| DATA FOR THE TASK |
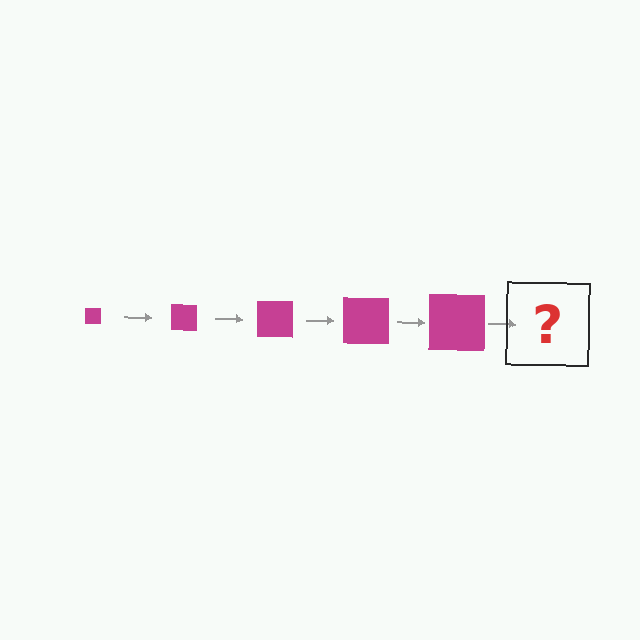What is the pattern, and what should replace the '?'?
The pattern is that the square gets progressively larger each step. The '?' should be a magenta square, larger than the previous one.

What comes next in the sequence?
The next element should be a magenta square, larger than the previous one.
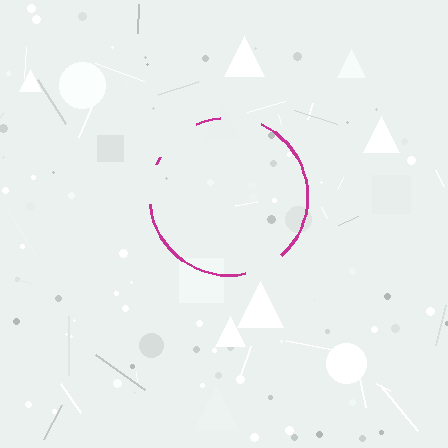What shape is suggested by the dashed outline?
The dashed outline suggests a circle.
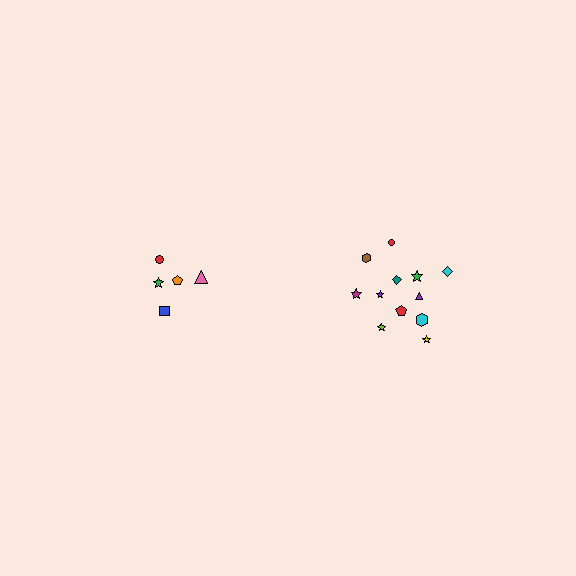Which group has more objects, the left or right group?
The right group.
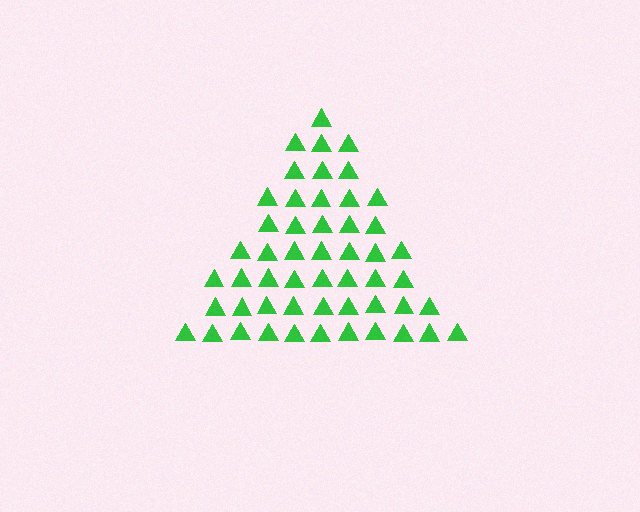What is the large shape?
The large shape is a triangle.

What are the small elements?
The small elements are triangles.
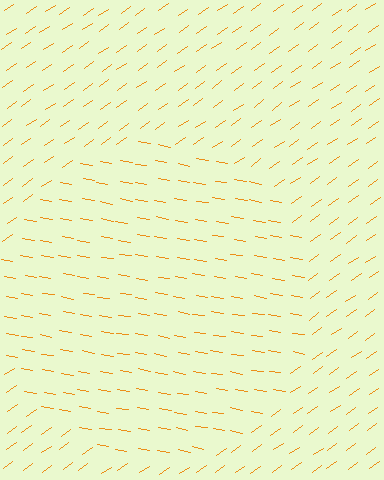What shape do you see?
I see a circle.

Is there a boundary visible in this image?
Yes, there is a texture boundary formed by a change in line orientation.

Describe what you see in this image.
The image is filled with small orange line segments. A circle region in the image has lines oriented differently from the surrounding lines, creating a visible texture boundary.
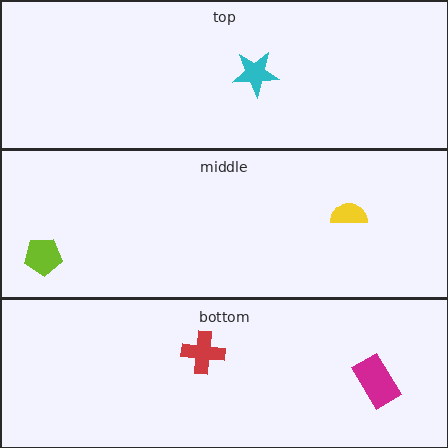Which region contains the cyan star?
The top region.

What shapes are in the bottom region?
The magenta rectangle, the red cross.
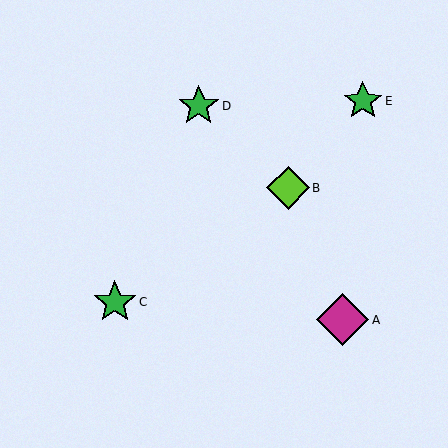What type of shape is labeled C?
Shape C is a green star.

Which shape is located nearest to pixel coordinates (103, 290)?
The green star (labeled C) at (115, 302) is nearest to that location.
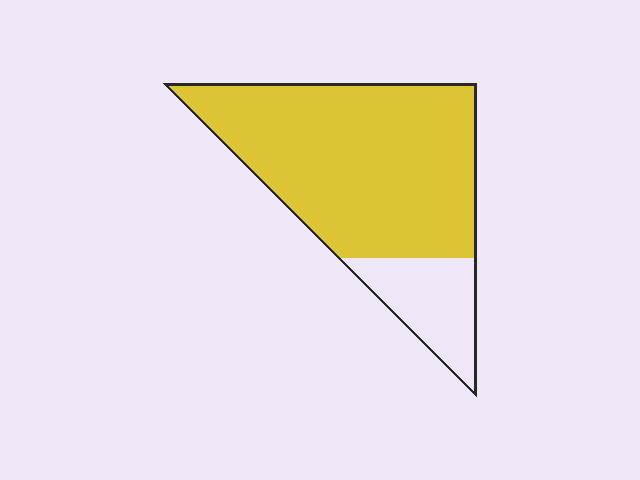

| GIVEN TASK |
Transcribe the material exactly, and leave out whatever pictures it holds.

| REPLY |
What is the pattern, and what should replace the '?'?
The pattern is that the square gets progressively larger each step. The '?' should be a magenta square, larger than the previous one.

What comes next in the sequence?
The next element should be a magenta square, larger than the previous one.
What shape is suggested by the dashed outline?
The dashed outline suggests a circle.
Which group has more objects, the left or right group?
The right group.
What is the large shape?
The large shape is a triangle.

What are the small elements?
The small elements are triangles.
What shape do you see?
I see a circle.

Is there a boundary visible in this image?
Yes, there is a texture boundary formed by a change in line orientation.

Describe what you see in this image.
The image is filled with small orange line segments. A circle region in the image has lines oriented differently from the surrounding lines, creating a visible texture boundary.
Which region contains the cyan star?
The top region.

What shapes are in the bottom region?
The magenta rectangle, the red cross.
What type of shape is labeled C?
Shape C is a green star.

Which shape is located nearest to pixel coordinates (103, 290)?
The green star (labeled C) at (115, 302) is nearest to that location.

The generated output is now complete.